Dataset rows concerning shapes:
----

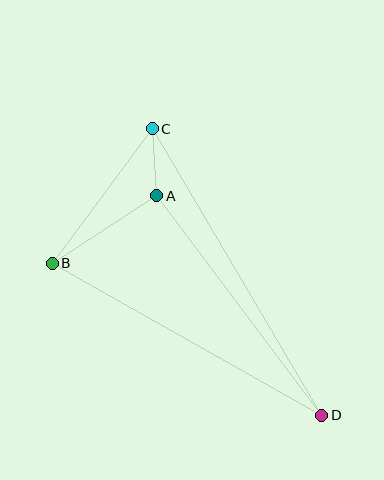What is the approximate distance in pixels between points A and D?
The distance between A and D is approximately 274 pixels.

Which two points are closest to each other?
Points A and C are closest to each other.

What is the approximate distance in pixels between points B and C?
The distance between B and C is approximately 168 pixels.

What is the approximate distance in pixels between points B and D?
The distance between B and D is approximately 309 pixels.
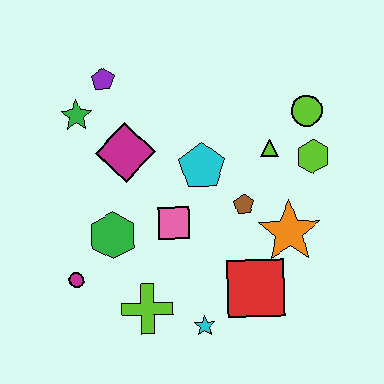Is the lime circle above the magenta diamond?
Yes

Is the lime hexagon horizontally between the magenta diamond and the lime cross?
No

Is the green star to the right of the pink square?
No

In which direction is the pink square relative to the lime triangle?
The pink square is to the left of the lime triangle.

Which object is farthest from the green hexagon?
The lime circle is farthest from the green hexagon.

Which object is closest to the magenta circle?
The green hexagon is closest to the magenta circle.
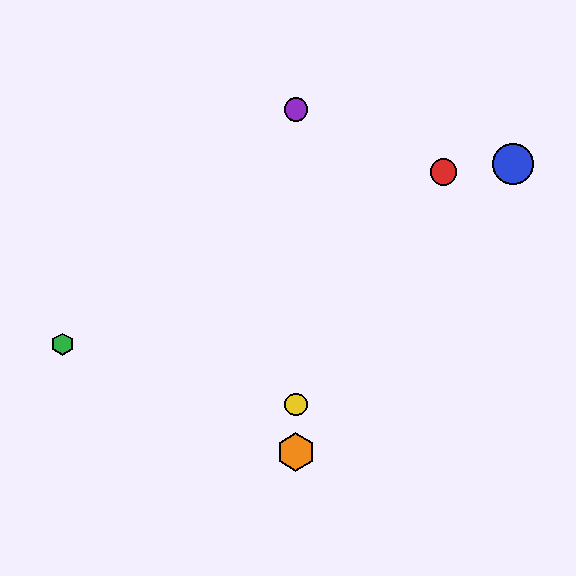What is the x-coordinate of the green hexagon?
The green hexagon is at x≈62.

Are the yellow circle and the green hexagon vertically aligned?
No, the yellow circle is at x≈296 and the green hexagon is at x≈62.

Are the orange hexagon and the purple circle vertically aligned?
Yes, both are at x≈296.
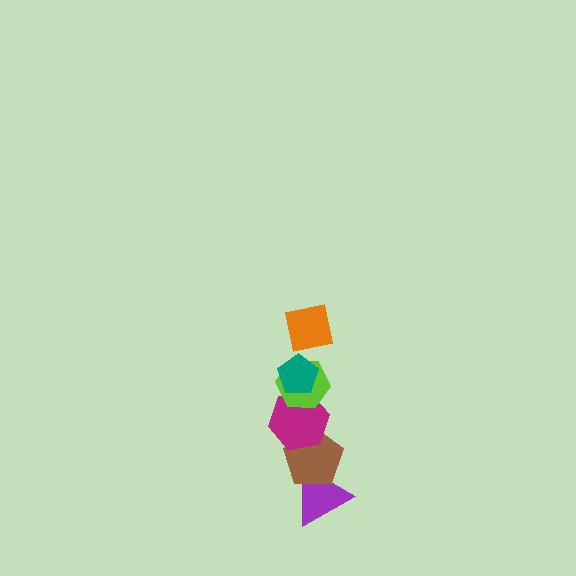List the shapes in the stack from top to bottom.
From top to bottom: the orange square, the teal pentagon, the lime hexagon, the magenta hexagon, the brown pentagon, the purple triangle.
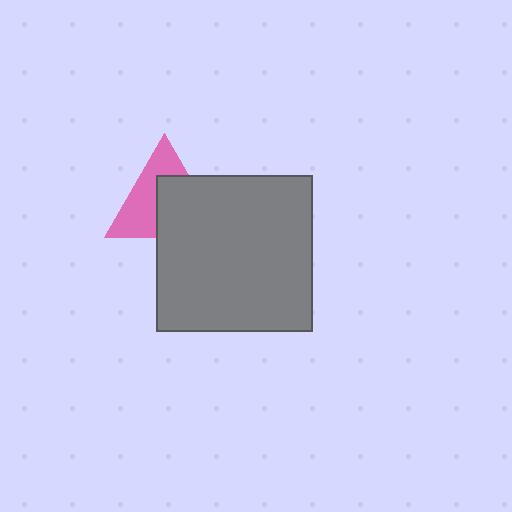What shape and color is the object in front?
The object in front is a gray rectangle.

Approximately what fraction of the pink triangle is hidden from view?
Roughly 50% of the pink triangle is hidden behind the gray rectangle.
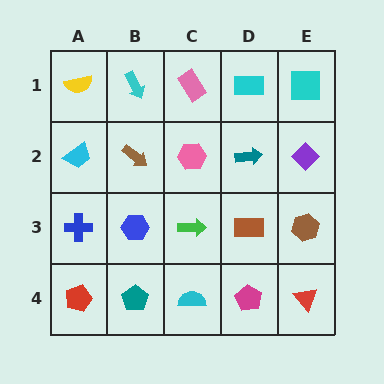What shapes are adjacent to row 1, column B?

----

SHORT PROBLEM: Return the entries unchanged, save for the pictures, which do not belong in the copy.

OUTPUT FOR THIS EXERCISE:
What is the approximate distance in pixels between points A and D?
The distance between A and D is approximately 274 pixels.

Which two points are closest to each other?
Points A and C are closest to each other.

What is the approximate distance in pixels between points B and C?
The distance between B and C is approximately 168 pixels.

What is the approximate distance in pixels between points B and D?
The distance between B and D is approximately 309 pixels.
Is the lime circle above the magenta diamond?
Yes

Is the lime hexagon horizontally between the magenta diamond and the lime cross?
No

Is the green star to the right of the pink square?
No

In which direction is the pink square relative to the lime triangle?
The pink square is to the left of the lime triangle.

Which object is farthest from the green hexagon?
The lime circle is farthest from the green hexagon.

Which object is closest to the magenta circle?
The green hexagon is closest to the magenta circle.
What is the x-coordinate of the green hexagon?
The green hexagon is at x≈62.

Are the yellow circle and the green hexagon vertically aligned?
No, the yellow circle is at x≈296 and the green hexagon is at x≈62.

Are the orange hexagon and the purple circle vertically aligned?
Yes, both are at x≈296.
List the shapes in the stack from top to bottom.
From top to bottom: the orange square, the teal pentagon, the lime hexagon, the magenta hexagon, the brown pentagon, the purple triangle.
What shape and color is the object in front?
The object in front is a gray rectangle.

Approximately what fraction of the pink triangle is hidden from view?
Roughly 50% of the pink triangle is hidden behind the gray rectangle.
What shapes are adjacent to row 1, column B?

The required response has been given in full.